**Objective:**
All entries are to be quoted exactly; the images stay out of the copy.

**Material:**
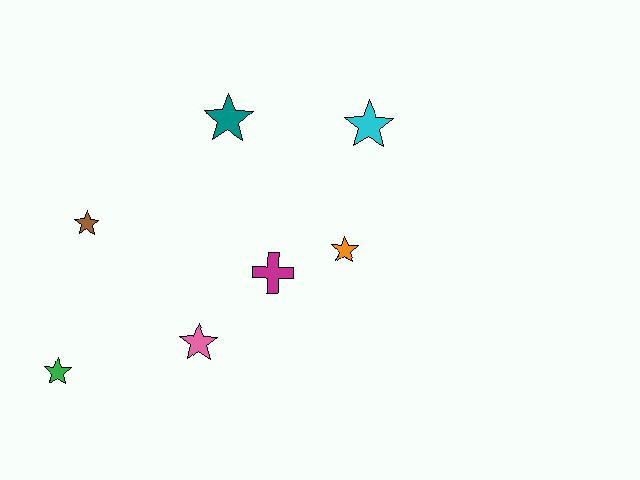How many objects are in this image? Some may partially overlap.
There are 7 objects.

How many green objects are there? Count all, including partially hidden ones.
There is 1 green object.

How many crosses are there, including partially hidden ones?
There is 1 cross.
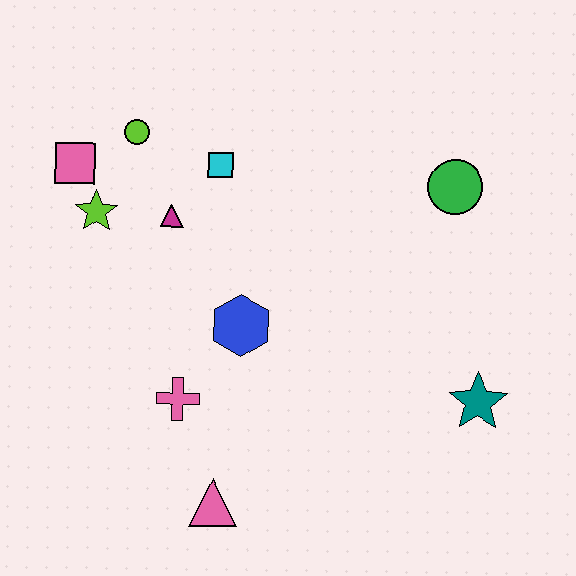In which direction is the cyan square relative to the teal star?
The cyan square is to the left of the teal star.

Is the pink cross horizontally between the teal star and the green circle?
No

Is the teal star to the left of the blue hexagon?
No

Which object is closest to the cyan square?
The magenta triangle is closest to the cyan square.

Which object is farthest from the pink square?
The teal star is farthest from the pink square.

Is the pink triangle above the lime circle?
No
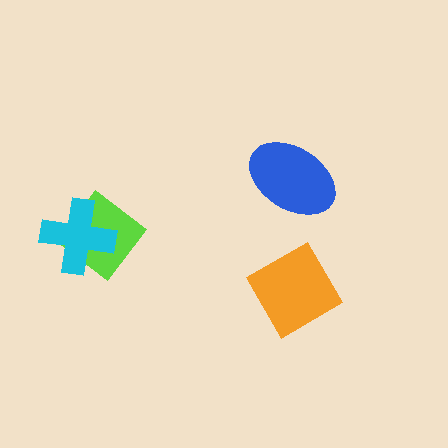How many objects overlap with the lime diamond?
1 object overlaps with the lime diamond.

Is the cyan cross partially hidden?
No, no other shape covers it.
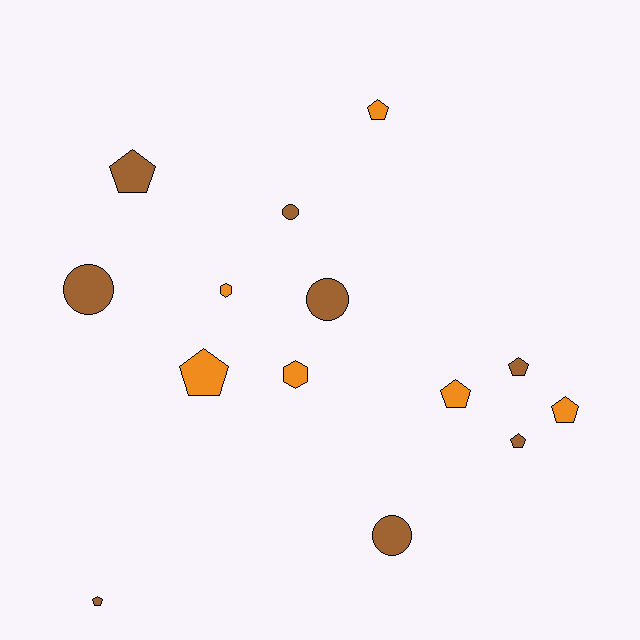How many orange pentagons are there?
There are 4 orange pentagons.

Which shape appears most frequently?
Pentagon, with 8 objects.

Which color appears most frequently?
Brown, with 8 objects.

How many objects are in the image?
There are 14 objects.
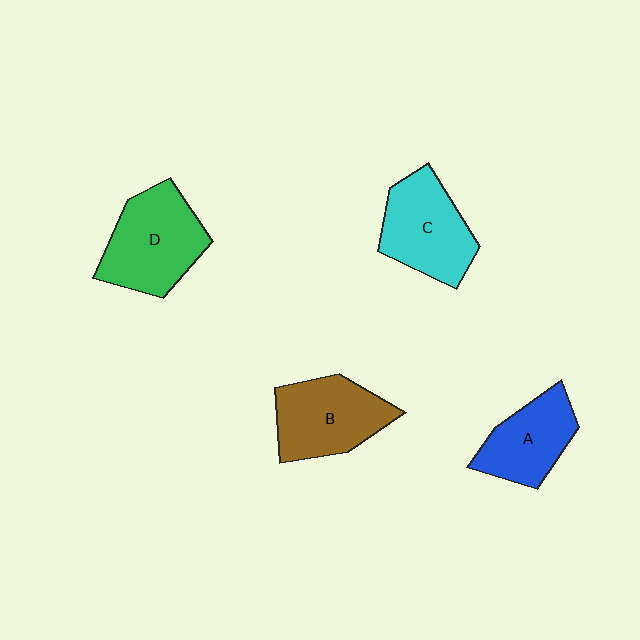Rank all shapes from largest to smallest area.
From largest to smallest: D (green), B (brown), C (cyan), A (blue).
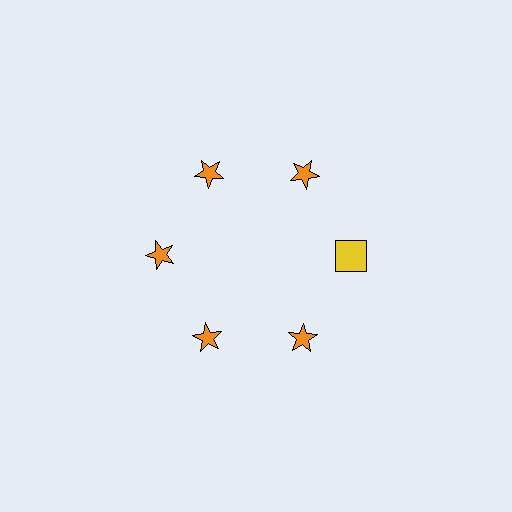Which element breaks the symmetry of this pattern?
The yellow square at roughly the 3 o'clock position breaks the symmetry. All other shapes are orange stars.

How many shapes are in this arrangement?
There are 6 shapes arranged in a ring pattern.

**The solution:**
How many objects are in this image? Some may partially overlap.
There are 7 objects.

How many green objects are there? Count all, including partially hidden ones.
There is 1 green object.

How many crosses are there, including partially hidden ones?
There is 1 cross.
In which direction is the cyan square relative to the teal star?
The cyan square is to the left of the teal star.

Is the pink cross horizontally between the teal star and the green circle?
No

Is the teal star to the left of the blue hexagon?
No

Which object is closest to the cyan square?
The magenta triangle is closest to the cyan square.

Which object is farthest from the pink square?
The teal star is farthest from the pink square.

Is the pink triangle above the lime circle?
No
How many objects overlap with the lime diamond?
1 object overlaps with the lime diamond.

Is the cyan cross partially hidden?
No, no other shape covers it.
How many orange pentagons are there?
There are 4 orange pentagons.

Which shape appears most frequently?
Pentagon, with 8 objects.

Which color appears most frequently?
Brown, with 8 objects.

How many objects are in the image?
There are 14 objects.
Rank all shapes from largest to smallest area.
From largest to smallest: D (green), B (brown), C (cyan), A (blue).
Which element breaks the symmetry of this pattern?
The yellow square at roughly the 3 o'clock position breaks the symmetry. All other shapes are orange stars.

How many shapes are in this arrangement?
There are 6 shapes arranged in a ring pattern.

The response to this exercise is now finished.